Problem to work on: Copy out exactly the lines from the one containing "What is the" through the end of the records, and no pictures.

--- START ---

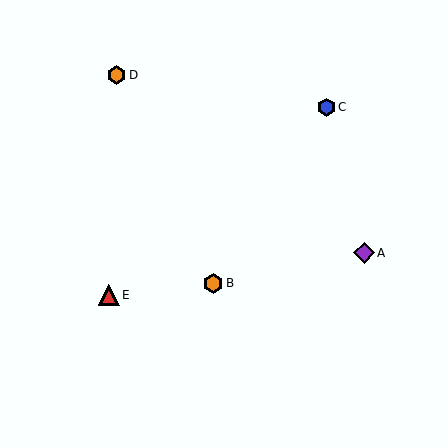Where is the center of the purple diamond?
The center of the purple diamond is at (364, 253).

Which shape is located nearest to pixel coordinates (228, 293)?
The orange hexagon (labeled B) at (213, 283) is nearest to that location.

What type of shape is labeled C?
Shape C is a blue hexagon.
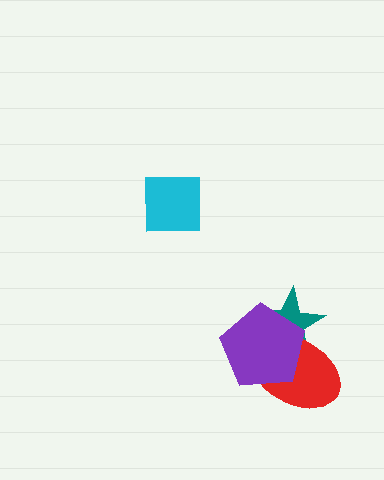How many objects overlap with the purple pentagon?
2 objects overlap with the purple pentagon.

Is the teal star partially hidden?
Yes, it is partially covered by another shape.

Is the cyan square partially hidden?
No, no other shape covers it.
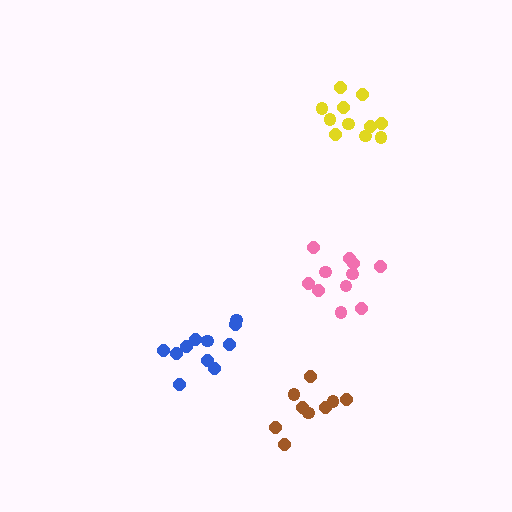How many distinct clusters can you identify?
There are 4 distinct clusters.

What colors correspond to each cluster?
The clusters are colored: pink, blue, yellow, brown.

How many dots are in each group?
Group 1: 11 dots, Group 2: 11 dots, Group 3: 11 dots, Group 4: 9 dots (42 total).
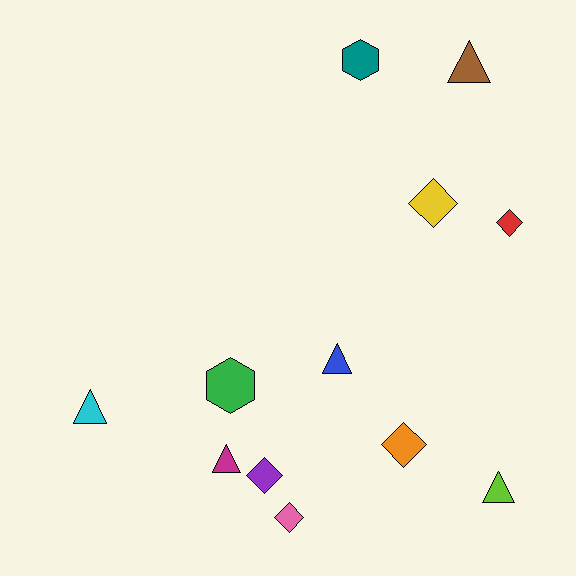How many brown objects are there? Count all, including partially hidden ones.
There is 1 brown object.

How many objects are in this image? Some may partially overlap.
There are 12 objects.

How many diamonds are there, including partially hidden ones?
There are 5 diamonds.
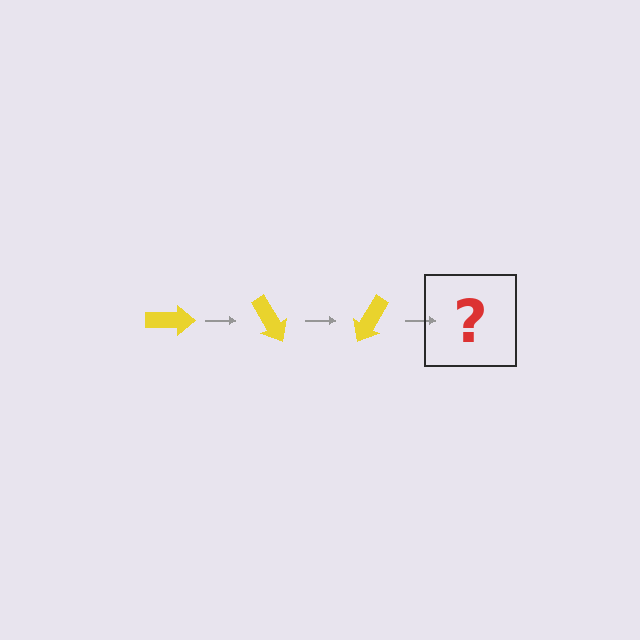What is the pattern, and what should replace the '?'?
The pattern is that the arrow rotates 60 degrees clockwise each step. The '?' should be a yellow arrow rotated 180 degrees clockwise.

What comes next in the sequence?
The next element should be a yellow arrow rotated 180 degrees clockwise.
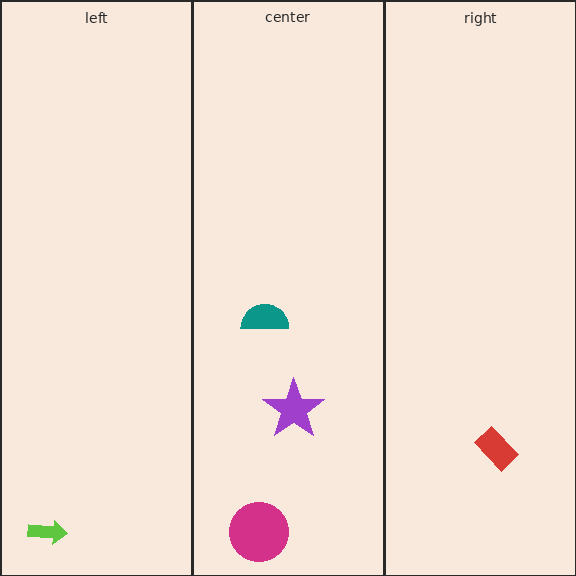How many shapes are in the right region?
1.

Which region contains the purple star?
The center region.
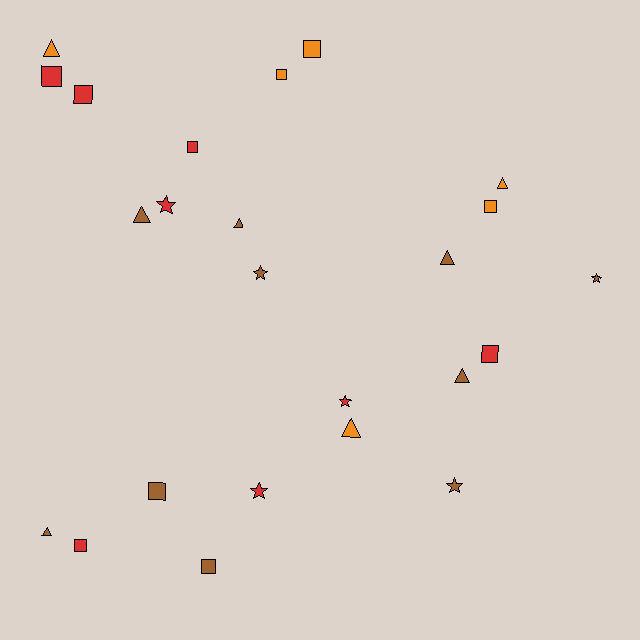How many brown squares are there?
There are 2 brown squares.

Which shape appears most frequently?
Square, with 10 objects.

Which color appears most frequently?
Brown, with 10 objects.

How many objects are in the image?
There are 24 objects.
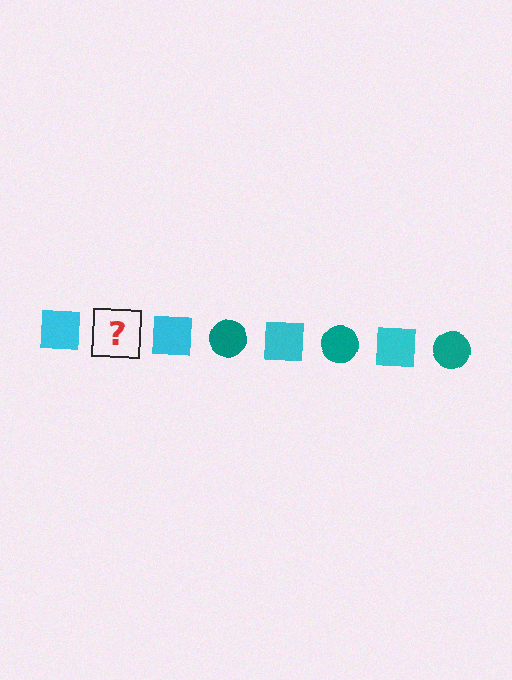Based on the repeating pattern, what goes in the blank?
The blank should be a teal circle.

--- END ---

Response to this task:
What is the pattern, and what should replace the '?'?
The pattern is that the arrow rotates 60 degrees clockwise each step. The '?' should be a yellow arrow rotated 180 degrees clockwise.

What comes next in the sequence?
The next element should be a yellow arrow rotated 180 degrees clockwise.
How many shapes are in the right region?
1.

Which region contains the purple star?
The center region.
How many brown squares are there?
There are 2 brown squares.

Which shape appears most frequently?
Square, with 10 objects.

Which color appears most frequently?
Brown, with 10 objects.

How many objects are in the image?
There are 24 objects.
Based on the repeating pattern, what goes in the blank?
The blank should be a teal circle.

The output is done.